**To be done**
Below are records; extract exactly the lines from the one containing "Which point is located" through the last, both included, and keep the pictures out.

Geometric figure dataset entries:
━━━━━━━━

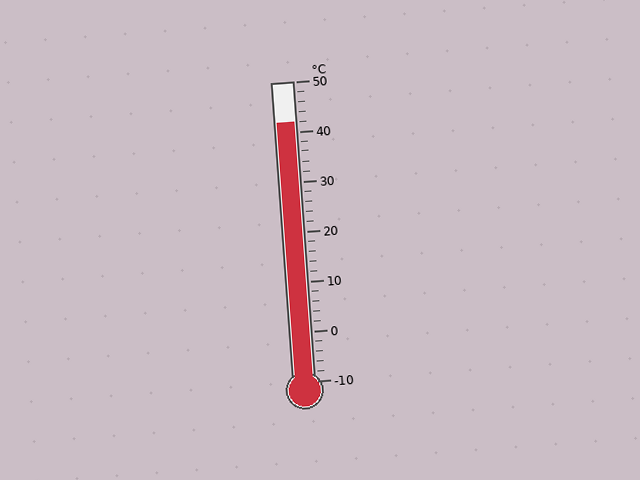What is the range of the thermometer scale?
The thermometer scale ranges from -10°C to 50°C.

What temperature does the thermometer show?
The thermometer shows approximately 42°C.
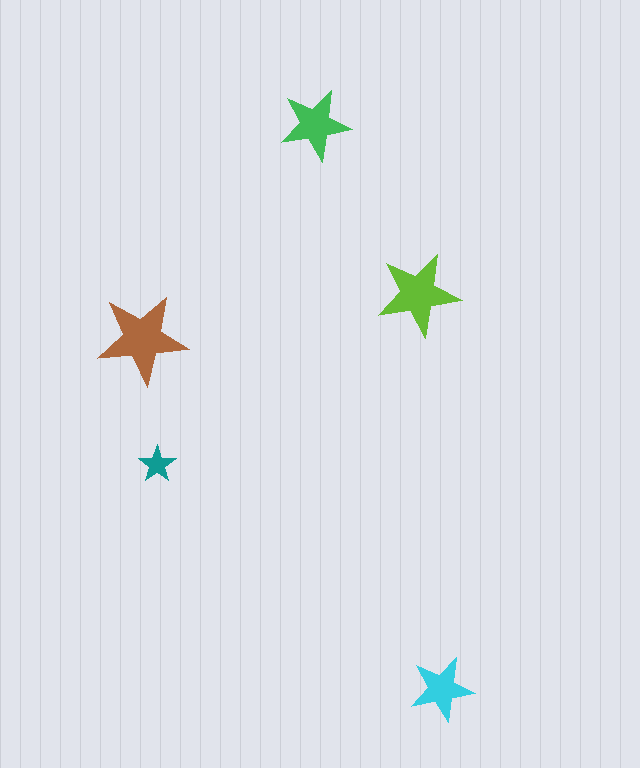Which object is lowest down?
The cyan star is bottommost.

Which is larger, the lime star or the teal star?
The lime one.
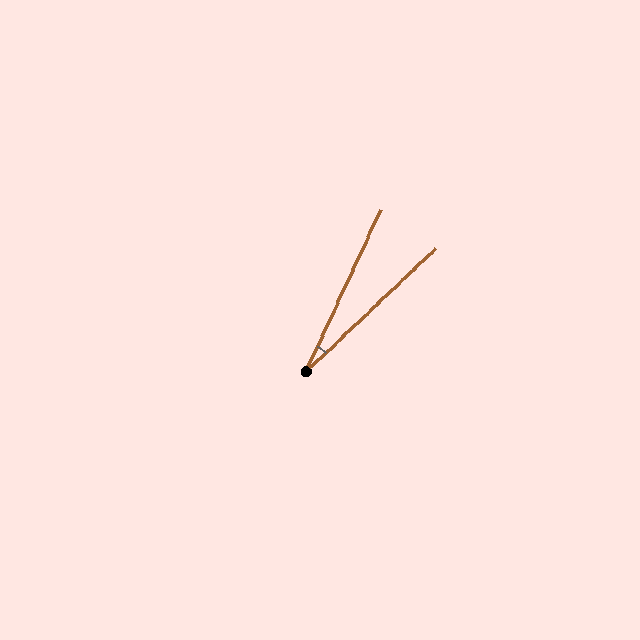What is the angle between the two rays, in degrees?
Approximately 21 degrees.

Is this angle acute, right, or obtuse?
It is acute.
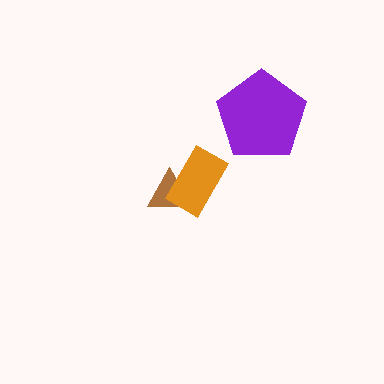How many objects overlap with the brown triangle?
1 object overlaps with the brown triangle.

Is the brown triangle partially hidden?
Yes, it is partially covered by another shape.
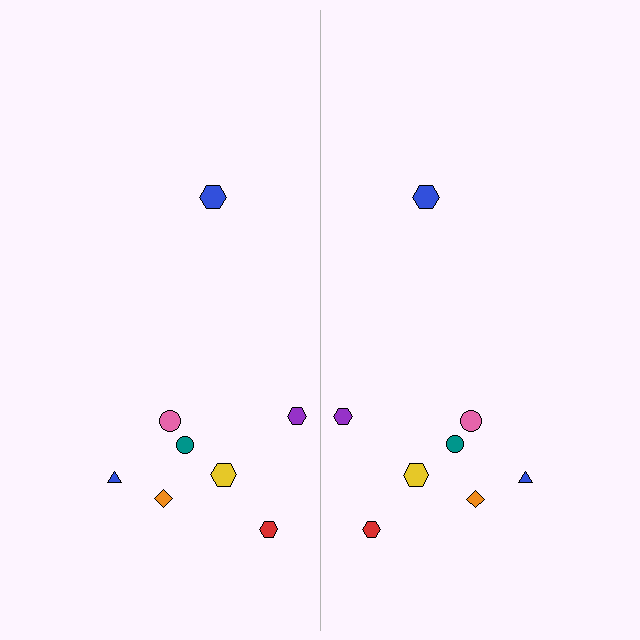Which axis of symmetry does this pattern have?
The pattern has a vertical axis of symmetry running through the center of the image.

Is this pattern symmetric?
Yes, this pattern has bilateral (reflection) symmetry.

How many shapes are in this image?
There are 16 shapes in this image.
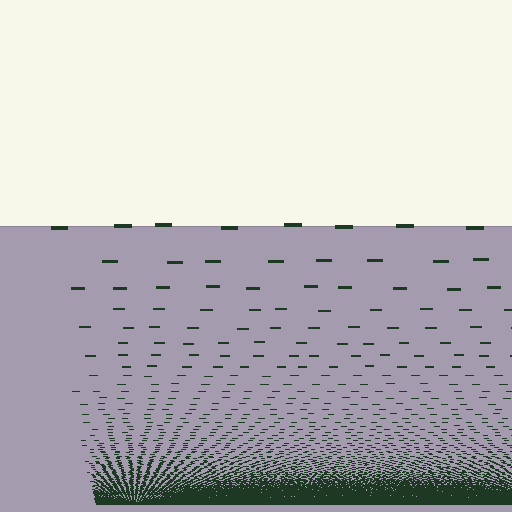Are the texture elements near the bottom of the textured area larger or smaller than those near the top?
Smaller. The gradient is inverted — elements near the bottom are smaller and denser.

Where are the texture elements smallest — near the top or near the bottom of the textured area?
Near the bottom.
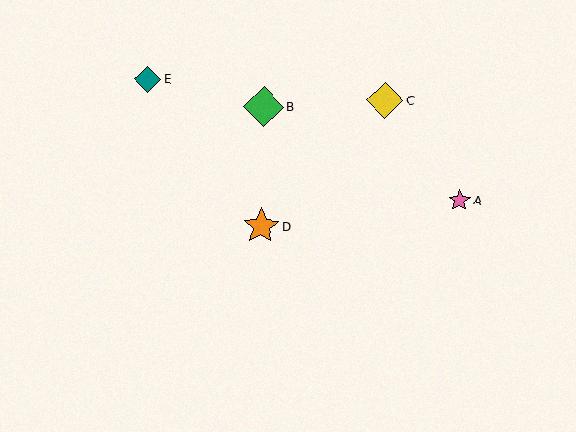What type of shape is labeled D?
Shape D is an orange star.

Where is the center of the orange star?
The center of the orange star is at (261, 226).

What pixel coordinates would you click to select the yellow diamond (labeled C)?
Click at (385, 100) to select the yellow diamond C.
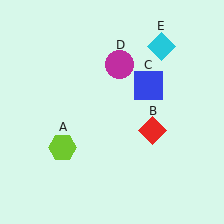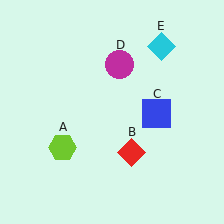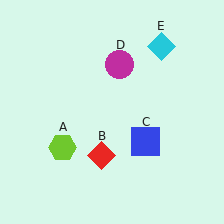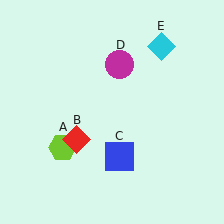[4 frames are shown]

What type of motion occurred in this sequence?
The red diamond (object B), blue square (object C) rotated clockwise around the center of the scene.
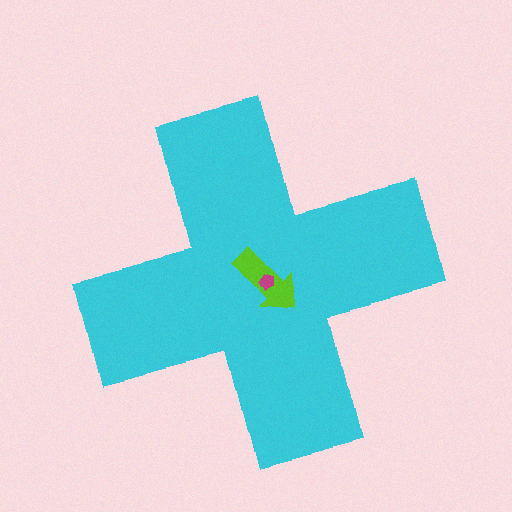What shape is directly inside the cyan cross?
The lime arrow.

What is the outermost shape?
The cyan cross.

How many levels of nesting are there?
3.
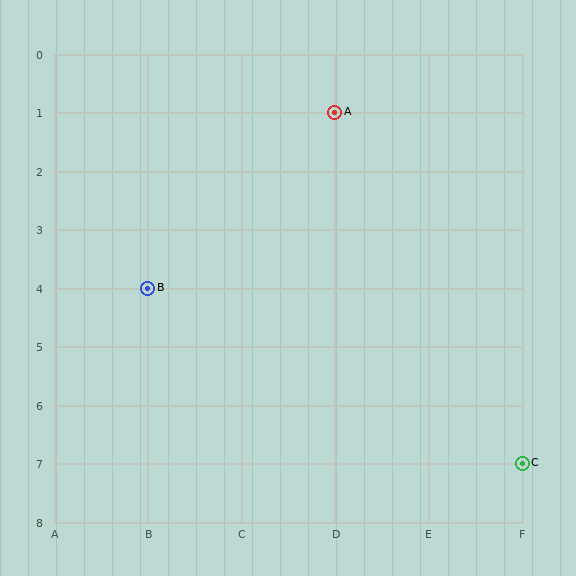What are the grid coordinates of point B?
Point B is at grid coordinates (B, 4).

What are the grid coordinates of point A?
Point A is at grid coordinates (D, 1).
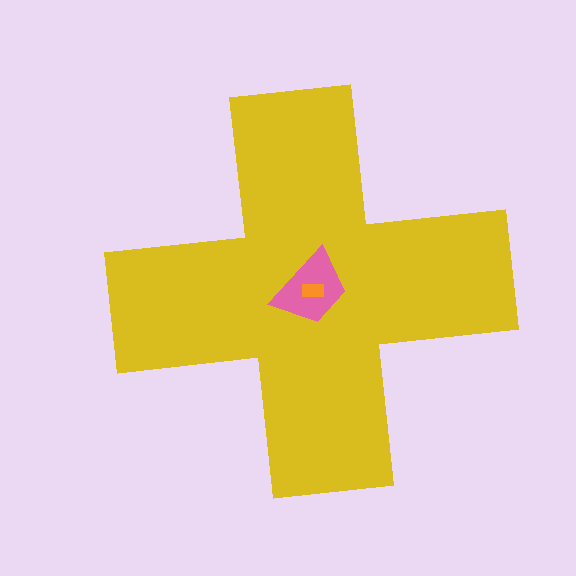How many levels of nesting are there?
3.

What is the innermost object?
The orange rectangle.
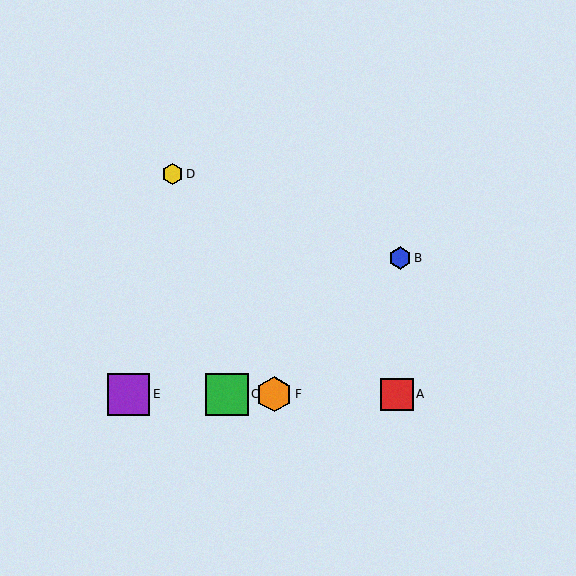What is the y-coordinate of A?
Object A is at y≈394.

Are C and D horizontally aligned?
No, C is at y≈394 and D is at y≈174.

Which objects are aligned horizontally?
Objects A, C, E, F are aligned horizontally.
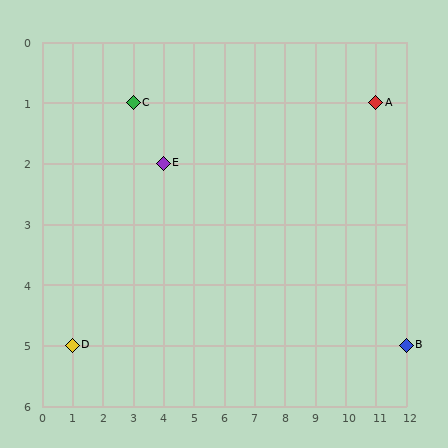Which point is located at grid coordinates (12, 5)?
Point B is at (12, 5).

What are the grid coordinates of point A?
Point A is at grid coordinates (11, 1).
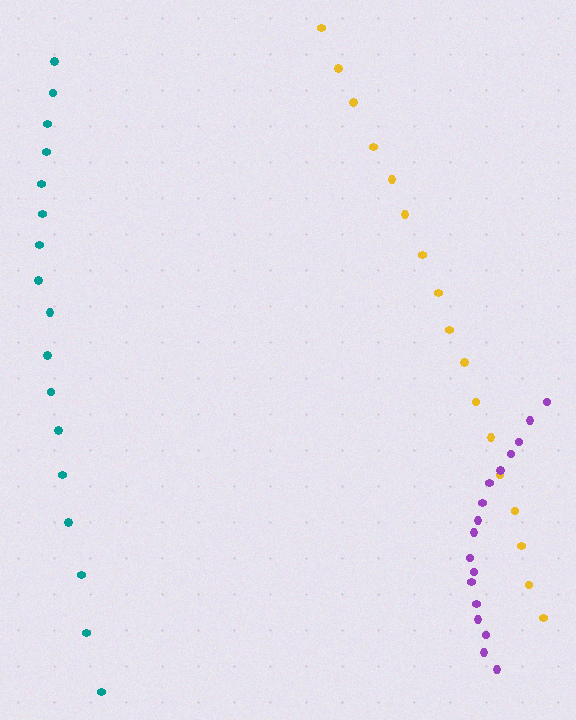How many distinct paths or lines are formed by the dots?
There are 3 distinct paths.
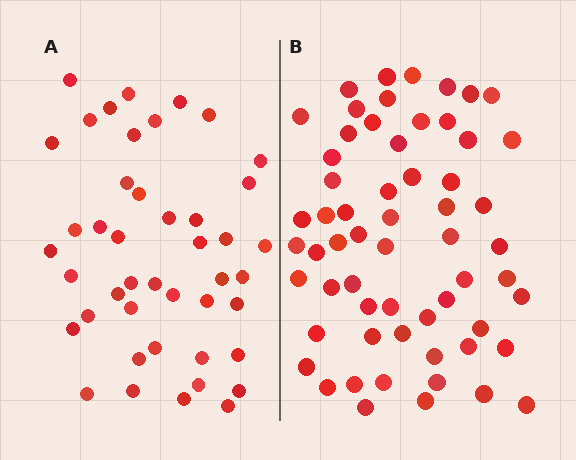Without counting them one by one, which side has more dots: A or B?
Region B (the right region) has more dots.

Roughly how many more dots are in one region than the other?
Region B has approximately 15 more dots than region A.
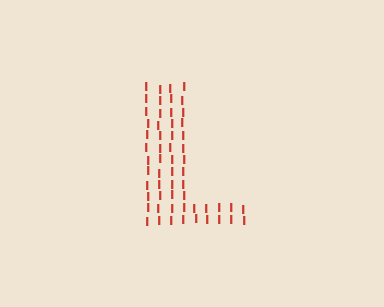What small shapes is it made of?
It is made of small letter I's.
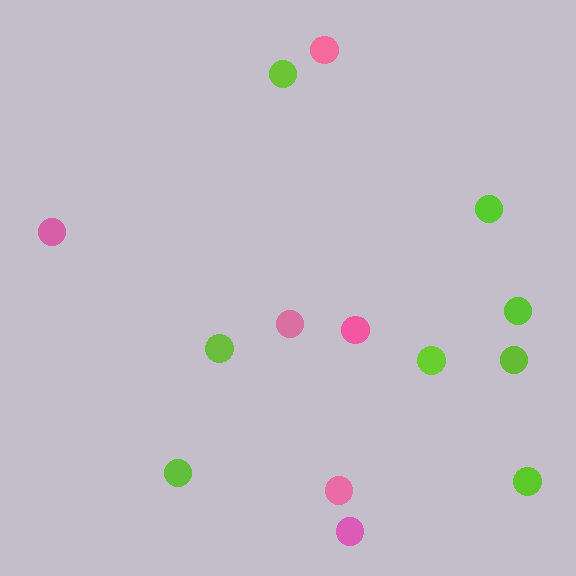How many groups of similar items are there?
There are 2 groups: one group of pink circles (6) and one group of lime circles (8).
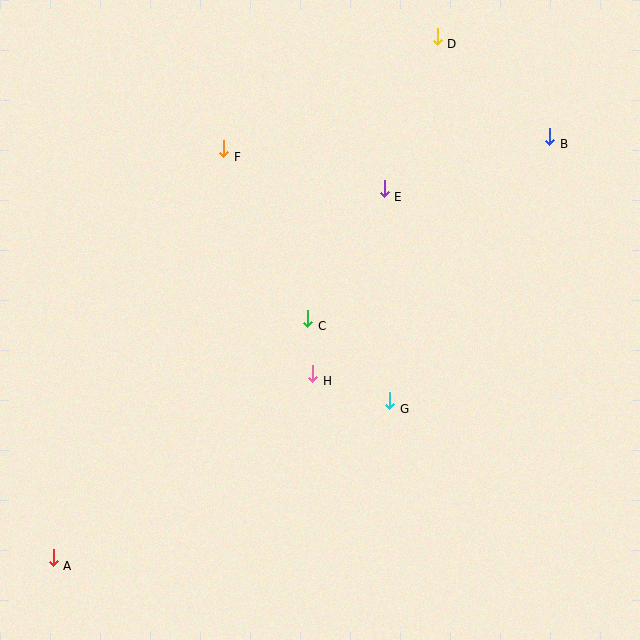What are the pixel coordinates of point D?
Point D is at (437, 44).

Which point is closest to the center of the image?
Point C at (308, 326) is closest to the center.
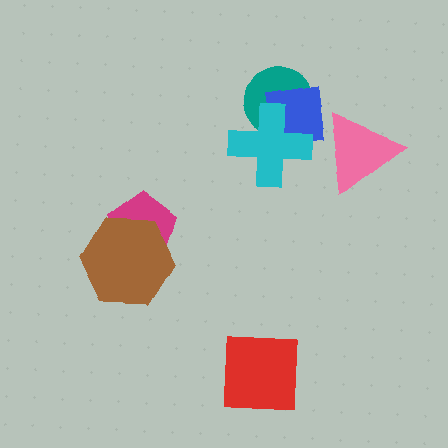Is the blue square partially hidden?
Yes, it is partially covered by another shape.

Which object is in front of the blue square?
The cyan cross is in front of the blue square.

━━━━━━━━

**Final result**
Which point is located at grid coordinates (12, 5)?
Point B is at (12, 5).

What are the grid coordinates of point A?
Point A is at grid coordinates (11, 1).
How many distinct paths or lines are formed by the dots?
There are 3 distinct paths.
Without counting them one by one, which side has more dots: A or B?
Region B (the right region) has more dots.

Roughly how many more dots are in one region than the other?
Region B has approximately 15 more dots than region A.
What small shapes is it made of?
It is made of small letter I's.
How many groups of similar items are there?
There are 2 groups: one group of pink circles (6) and one group of lime circles (8).
What are the pixel coordinates of point D?
Point D is at (437, 44).

Which point is closest to the center of the image?
Point C at (308, 326) is closest to the center.
Is the blue square partially hidden?
Yes, it is partially covered by another shape.

Which object is in front of the blue square?
The cyan cross is in front of the blue square.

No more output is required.